**The problem**
Locate the line that contains "How many brown objects are in this image?". Reproduce it and all following lines up to the end of the material, exactly and with nothing added.

(Raw records)

━━━━━━━━━━━━━━━━

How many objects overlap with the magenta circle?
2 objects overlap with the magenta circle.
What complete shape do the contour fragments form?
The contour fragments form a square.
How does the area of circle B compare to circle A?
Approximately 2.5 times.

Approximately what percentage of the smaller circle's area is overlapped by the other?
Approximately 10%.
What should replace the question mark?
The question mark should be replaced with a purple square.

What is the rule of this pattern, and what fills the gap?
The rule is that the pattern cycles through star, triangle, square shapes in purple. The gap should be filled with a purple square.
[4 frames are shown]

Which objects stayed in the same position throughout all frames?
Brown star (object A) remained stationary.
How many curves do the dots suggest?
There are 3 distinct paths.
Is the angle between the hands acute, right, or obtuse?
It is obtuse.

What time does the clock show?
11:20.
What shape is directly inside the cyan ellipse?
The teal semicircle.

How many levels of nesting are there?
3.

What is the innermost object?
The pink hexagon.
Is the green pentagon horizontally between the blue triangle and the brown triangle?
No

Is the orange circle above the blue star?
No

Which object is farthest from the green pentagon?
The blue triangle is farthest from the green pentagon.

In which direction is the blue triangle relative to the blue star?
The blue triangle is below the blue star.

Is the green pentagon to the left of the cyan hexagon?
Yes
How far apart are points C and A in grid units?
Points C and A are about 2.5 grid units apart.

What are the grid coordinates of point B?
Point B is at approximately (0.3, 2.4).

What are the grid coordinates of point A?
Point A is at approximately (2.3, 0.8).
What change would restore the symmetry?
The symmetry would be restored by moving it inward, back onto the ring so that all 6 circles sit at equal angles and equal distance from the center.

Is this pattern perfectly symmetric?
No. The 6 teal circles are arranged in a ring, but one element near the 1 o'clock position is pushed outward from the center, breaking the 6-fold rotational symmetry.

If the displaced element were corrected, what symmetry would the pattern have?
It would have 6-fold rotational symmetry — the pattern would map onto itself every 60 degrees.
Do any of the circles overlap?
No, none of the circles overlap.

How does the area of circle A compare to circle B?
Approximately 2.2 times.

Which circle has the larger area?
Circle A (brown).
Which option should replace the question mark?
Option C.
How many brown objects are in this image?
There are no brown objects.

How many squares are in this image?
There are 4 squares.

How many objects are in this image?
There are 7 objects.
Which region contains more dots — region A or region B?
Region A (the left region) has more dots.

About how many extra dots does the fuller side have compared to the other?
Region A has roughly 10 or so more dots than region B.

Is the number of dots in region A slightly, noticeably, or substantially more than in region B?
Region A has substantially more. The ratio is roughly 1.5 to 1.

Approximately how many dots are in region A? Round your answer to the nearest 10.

━━━━━━━━━━━━━━━━

**Exercise response**
How many brown objects are in this image?
There are no brown objects.

How many squares are in this image?
There are 4 squares.

How many objects are in this image?
There are 7 objects.
Which region contains more dots — region A or region B?
Region A (the left region) has more dots.

About how many extra dots does the fuller side have compared to the other?
Region A has roughly 10 or so more dots than region B.

Is the number of dots in region A slightly, noticeably, or substantially more than in region B?
Region A has substantially more. The ratio is roughly 1.5 to 1.

Approximately how many dots are in region A? Round your answer to the nearest 10.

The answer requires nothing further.